━━━ Records supplied ━━━

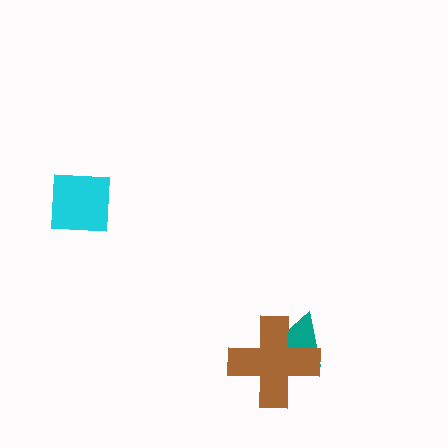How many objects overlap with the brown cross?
1 object overlaps with the brown cross.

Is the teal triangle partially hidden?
Yes, it is partially covered by another shape.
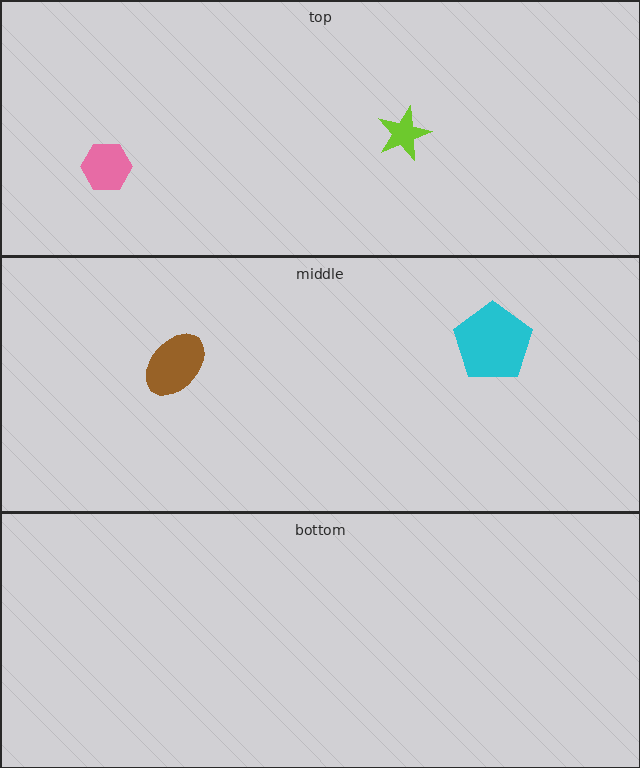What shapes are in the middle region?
The cyan pentagon, the brown ellipse.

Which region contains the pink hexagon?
The top region.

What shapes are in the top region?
The pink hexagon, the lime star.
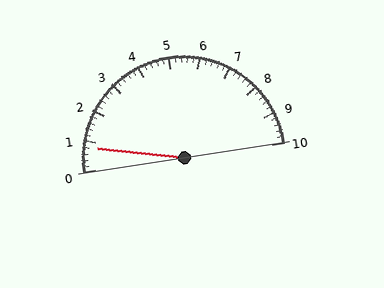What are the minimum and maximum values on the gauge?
The gauge ranges from 0 to 10.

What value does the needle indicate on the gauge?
The needle indicates approximately 0.8.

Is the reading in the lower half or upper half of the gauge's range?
The reading is in the lower half of the range (0 to 10).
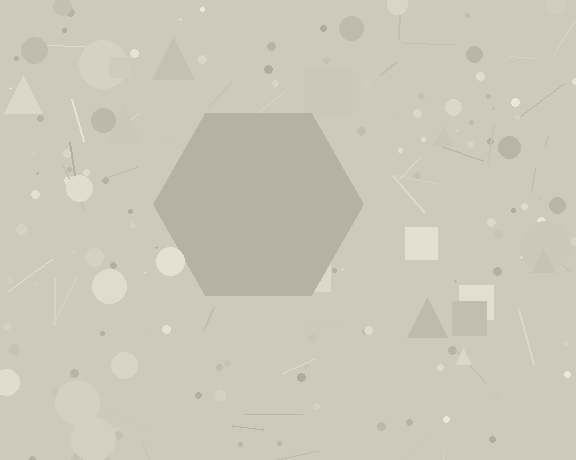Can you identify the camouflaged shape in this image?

━━━

** Objective **
Restate the records word for word, omitting images.

** Answer below **
How many objects overlap with the brown cross?
1 object overlaps with the brown cross.

Is the teal triangle partially hidden?
Yes, it is partially covered by another shape.
What shapes are in the middle region?
The cyan pentagon, the brown ellipse.

Which region contains the pink hexagon?
The top region.

What shapes are in the top region?
The pink hexagon, the lime star.
What are the minimum and maximum values on the gauge?
The gauge ranges from 0 to 10.

What value does the needle indicate on the gauge?
The needle indicates approximately 0.8.

Is the reading in the lower half or upper half of the gauge's range?
The reading is in the lower half of the range (0 to 10).
Can you identify the camouflaged shape in this image?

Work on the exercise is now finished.